- **Problem requirements**
From the records below, set down exactly the lines starting with the line that contains "What happened to the red triangle (C)?" and going on through the line that contains "[4 frames are shown]". Nothing else is wanted.

Given records Block Start

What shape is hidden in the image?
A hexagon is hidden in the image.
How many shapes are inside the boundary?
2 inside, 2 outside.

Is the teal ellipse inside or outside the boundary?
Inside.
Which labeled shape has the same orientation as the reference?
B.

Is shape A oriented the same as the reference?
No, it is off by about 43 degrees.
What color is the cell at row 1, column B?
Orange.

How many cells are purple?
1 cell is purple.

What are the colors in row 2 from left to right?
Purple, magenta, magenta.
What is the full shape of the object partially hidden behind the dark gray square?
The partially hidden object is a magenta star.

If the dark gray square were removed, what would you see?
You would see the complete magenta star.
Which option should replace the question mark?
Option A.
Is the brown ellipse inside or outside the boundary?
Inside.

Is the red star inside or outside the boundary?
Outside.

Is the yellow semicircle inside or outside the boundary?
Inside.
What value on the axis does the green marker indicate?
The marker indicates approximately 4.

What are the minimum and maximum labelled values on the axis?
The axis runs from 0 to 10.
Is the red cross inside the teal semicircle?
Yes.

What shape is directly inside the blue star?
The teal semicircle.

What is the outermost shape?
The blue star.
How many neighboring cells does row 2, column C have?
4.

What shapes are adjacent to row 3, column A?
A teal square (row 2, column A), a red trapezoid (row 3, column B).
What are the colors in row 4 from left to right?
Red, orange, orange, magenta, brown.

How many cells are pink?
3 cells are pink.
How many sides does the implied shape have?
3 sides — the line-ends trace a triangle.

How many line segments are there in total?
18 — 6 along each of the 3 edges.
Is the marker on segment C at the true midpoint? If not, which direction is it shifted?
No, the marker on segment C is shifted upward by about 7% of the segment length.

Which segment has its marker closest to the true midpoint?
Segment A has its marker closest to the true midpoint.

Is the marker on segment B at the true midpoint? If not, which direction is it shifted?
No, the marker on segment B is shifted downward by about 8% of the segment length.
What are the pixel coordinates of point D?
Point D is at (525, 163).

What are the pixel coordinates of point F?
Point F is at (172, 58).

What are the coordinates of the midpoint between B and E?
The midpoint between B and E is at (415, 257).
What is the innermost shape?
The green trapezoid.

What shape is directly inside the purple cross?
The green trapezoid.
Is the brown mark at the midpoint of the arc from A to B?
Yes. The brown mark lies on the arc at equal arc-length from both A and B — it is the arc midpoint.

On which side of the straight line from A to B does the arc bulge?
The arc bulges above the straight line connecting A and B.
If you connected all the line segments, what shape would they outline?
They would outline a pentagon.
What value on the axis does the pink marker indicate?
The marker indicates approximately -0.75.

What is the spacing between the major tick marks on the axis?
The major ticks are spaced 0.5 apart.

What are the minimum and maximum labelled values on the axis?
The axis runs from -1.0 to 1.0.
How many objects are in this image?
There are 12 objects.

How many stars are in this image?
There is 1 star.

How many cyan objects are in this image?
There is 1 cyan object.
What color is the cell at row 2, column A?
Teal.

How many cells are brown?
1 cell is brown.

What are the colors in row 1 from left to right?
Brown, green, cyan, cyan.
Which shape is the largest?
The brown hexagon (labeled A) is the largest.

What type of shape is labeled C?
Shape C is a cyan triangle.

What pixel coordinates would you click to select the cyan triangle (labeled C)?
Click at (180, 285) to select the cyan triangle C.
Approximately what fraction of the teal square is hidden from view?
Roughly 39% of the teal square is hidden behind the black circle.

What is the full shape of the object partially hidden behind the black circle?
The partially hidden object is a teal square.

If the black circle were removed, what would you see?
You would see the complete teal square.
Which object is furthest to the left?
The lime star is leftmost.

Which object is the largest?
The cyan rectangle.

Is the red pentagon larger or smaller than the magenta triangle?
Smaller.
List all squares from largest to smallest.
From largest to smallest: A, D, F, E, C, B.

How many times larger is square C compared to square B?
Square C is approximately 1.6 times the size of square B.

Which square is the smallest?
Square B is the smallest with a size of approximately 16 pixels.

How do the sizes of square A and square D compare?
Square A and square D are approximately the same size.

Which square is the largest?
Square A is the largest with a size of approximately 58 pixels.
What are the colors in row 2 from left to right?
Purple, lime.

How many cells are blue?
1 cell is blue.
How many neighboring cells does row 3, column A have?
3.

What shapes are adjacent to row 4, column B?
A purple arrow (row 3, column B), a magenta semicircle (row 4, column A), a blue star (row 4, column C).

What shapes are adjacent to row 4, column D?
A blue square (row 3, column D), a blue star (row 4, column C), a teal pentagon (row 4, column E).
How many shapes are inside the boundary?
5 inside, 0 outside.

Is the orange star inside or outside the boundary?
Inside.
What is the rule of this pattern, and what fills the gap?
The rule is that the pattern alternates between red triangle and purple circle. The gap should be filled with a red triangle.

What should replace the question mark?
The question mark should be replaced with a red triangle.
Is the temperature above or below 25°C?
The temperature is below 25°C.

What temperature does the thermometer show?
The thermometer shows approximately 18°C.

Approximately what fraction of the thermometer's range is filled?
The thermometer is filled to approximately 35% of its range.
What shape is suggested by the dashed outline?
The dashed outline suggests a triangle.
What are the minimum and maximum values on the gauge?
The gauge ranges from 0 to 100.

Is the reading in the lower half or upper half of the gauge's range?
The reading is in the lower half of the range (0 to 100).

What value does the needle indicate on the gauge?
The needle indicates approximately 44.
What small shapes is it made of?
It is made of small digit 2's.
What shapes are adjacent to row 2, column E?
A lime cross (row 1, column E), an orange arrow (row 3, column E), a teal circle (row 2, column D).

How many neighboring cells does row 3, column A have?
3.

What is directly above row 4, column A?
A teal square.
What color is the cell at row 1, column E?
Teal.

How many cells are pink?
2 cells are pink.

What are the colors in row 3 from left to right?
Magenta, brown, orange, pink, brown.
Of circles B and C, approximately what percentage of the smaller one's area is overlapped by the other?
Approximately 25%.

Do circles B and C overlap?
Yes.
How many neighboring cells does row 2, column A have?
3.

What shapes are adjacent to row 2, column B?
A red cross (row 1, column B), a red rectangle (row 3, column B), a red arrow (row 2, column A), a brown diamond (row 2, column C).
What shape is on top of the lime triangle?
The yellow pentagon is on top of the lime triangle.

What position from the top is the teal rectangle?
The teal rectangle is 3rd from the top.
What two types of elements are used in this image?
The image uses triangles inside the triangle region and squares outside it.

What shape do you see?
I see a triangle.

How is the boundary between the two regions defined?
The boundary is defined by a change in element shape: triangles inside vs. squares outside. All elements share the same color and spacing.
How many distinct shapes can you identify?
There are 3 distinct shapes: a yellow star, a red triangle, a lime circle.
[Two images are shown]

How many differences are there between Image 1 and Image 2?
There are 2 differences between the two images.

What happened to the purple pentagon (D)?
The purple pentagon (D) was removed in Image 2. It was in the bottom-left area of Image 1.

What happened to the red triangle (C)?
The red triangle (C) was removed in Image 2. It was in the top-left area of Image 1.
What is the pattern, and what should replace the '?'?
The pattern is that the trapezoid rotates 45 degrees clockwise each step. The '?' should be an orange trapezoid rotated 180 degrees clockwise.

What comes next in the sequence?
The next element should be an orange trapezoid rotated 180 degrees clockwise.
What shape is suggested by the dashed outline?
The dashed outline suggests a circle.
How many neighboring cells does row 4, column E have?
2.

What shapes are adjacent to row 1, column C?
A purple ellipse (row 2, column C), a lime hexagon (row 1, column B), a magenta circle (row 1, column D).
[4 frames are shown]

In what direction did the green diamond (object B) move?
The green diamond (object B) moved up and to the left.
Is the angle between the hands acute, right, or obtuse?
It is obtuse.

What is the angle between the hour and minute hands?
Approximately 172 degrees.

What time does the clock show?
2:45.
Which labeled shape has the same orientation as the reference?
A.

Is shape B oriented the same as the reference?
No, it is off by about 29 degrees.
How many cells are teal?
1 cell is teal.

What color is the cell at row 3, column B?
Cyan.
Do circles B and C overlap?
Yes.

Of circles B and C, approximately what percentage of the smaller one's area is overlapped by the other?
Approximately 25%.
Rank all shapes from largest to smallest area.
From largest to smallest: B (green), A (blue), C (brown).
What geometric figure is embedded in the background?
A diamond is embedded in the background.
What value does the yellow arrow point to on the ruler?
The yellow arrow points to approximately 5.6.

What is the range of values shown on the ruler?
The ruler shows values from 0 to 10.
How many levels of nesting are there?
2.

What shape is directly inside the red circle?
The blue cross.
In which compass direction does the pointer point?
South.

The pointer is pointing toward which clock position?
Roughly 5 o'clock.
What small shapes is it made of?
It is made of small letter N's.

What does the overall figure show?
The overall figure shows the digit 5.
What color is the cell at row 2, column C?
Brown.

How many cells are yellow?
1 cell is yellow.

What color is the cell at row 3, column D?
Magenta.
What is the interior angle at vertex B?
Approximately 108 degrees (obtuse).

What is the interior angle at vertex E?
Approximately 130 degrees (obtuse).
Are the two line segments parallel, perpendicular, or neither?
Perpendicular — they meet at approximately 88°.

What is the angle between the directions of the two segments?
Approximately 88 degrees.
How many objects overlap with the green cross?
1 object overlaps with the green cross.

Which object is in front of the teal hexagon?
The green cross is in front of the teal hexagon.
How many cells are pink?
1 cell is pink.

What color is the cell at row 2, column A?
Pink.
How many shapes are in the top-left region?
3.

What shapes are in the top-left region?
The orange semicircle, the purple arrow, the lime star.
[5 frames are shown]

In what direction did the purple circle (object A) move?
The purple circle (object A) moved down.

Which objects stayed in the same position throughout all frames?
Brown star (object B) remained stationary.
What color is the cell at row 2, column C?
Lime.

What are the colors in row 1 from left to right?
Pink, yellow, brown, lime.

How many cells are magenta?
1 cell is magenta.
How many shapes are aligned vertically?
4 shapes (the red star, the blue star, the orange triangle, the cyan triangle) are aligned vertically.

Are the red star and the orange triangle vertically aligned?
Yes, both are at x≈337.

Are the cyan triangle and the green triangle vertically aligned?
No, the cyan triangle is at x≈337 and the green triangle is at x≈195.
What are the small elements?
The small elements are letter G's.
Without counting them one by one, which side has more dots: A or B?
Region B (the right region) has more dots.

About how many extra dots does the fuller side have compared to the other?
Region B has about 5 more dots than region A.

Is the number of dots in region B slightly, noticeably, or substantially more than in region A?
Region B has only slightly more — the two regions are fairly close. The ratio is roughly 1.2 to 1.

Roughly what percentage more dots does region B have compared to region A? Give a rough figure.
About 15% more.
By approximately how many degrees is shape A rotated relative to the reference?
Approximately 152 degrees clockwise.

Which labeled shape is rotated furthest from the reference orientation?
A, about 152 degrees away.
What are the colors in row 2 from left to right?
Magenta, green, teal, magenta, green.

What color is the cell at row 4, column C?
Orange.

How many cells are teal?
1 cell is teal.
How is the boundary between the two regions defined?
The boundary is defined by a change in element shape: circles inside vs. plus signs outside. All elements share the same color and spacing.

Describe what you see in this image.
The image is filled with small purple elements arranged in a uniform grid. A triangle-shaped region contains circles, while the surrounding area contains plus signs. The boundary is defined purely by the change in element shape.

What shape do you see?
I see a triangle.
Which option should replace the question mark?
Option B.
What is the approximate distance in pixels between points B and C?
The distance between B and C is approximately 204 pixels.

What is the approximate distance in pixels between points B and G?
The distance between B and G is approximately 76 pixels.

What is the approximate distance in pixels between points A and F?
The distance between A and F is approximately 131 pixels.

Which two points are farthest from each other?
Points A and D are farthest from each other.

Given records Block End

- **Task answer**
What happened to the red triangle (C)?
The red triangle (C) was removed in Image 2. It was in the top-left area of Image 1.
What is the pattern, and what should replace the '?'?
The pattern is that the trapezoid rotates 45 degrees clockwise each step. The '?' should be an orange trapezoid rotated 180 degrees clockwise.

What comes next in the sequence?
The next element should be an orange trapezoid rotated 180 degrees clockwise.
What shape is suggested by the dashed outline?
The dashed outline suggests a circle.
How many neighboring cells does row 4, column E have?
2.

What shapes are adjacent to row 1, column C?
A purple ellipse (row 2, column C), a lime hexagon (row 1, column B), a magenta circle (row 1, column D).
[4 frames are shown]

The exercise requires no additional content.